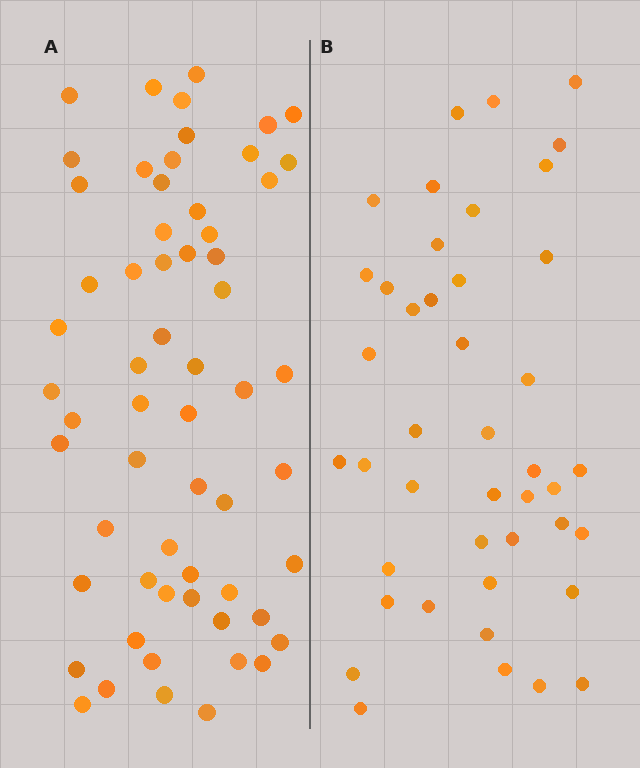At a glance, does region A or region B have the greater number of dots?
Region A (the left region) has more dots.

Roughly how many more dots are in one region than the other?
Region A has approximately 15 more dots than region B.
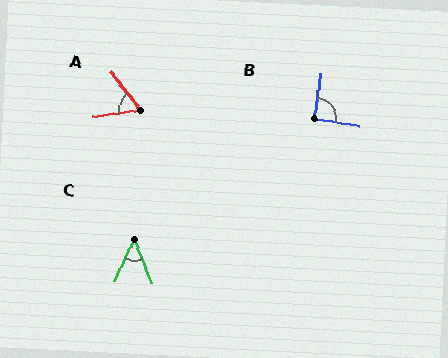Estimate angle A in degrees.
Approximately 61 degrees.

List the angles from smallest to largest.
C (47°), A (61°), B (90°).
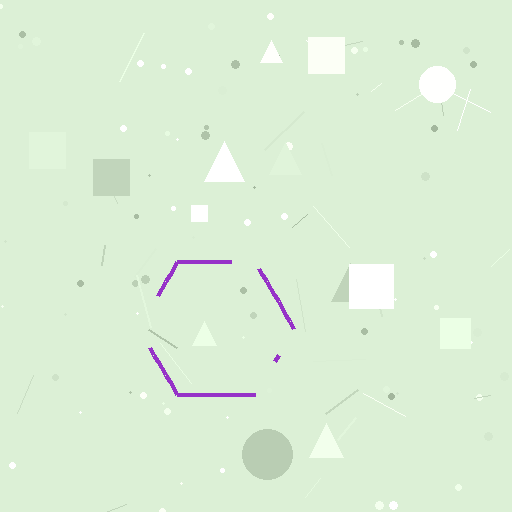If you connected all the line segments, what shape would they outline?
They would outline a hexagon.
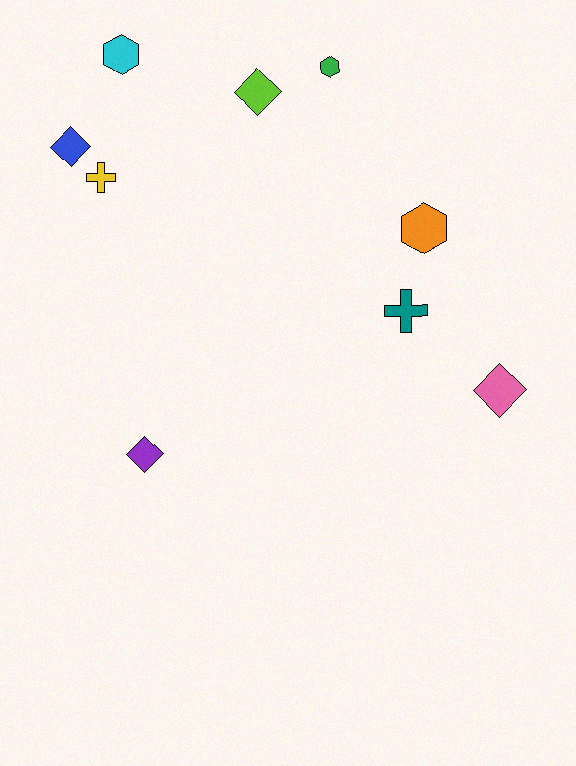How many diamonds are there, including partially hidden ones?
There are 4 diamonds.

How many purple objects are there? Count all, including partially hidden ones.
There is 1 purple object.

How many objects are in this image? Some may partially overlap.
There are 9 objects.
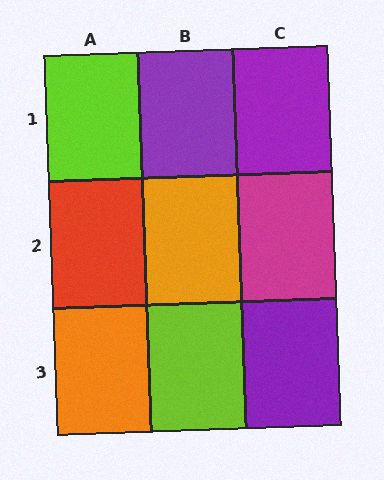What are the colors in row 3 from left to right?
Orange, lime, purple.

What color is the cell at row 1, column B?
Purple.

##############################

## Task to complete
Can the entries above be repeated exactly, without their pictures?

## Full solution
At a glance, does region A or region B have the greater number of dots?
Region A (the left region) has more dots.

Roughly how many more dots are in one region than the other?
Region A has approximately 15 more dots than region B.
Estimate angle A in degrees.
Approximately 61 degrees.

List the angles from smallest to largest.
C (47°), A (61°), B (90°).
If you connected all the line segments, what shape would they outline?
They would outline a hexagon.
How many diamonds are there, including partially hidden ones?
There are 4 diamonds.

How many purple objects are there? Count all, including partially hidden ones.
There is 1 purple object.

How many objects are in this image? Some may partially overlap.
There are 9 objects.
What are the colors in row 3 from left to right?
Orange, lime, purple.

What color is the cell at row 1, column B?
Purple.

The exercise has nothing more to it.